BRIEF: Starting at the line containing "How do the lengths", please quote every line up to and including the line containing "What is the length of the brown segment?", exactly, and nothing beyond.

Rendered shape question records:
|---|

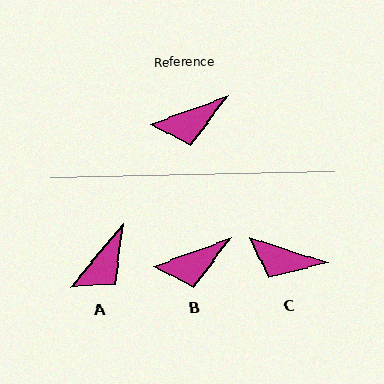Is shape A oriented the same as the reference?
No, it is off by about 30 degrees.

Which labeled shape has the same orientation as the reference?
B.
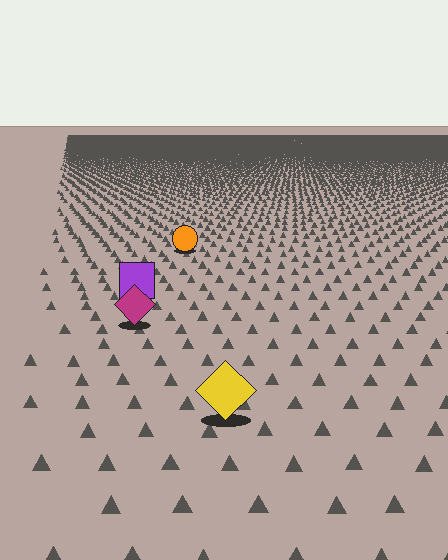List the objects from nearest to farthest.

|---|

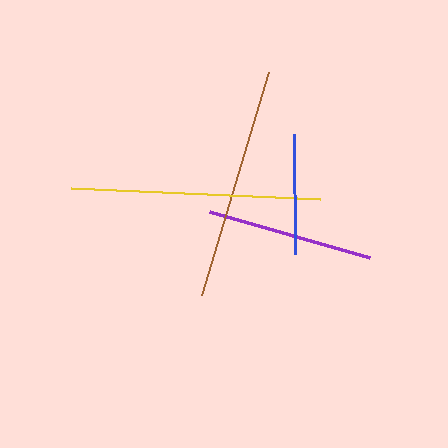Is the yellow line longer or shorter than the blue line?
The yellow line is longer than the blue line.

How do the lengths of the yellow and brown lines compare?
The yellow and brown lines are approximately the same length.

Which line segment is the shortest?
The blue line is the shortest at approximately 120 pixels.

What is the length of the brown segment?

|---|

WRITTEN RESPONSE:
How do the lengths of the yellow and brown lines compare?
The yellow and brown lines are approximately the same length.

Which line segment is the shortest?
The blue line is the shortest at approximately 120 pixels.

What is the length of the brown segment?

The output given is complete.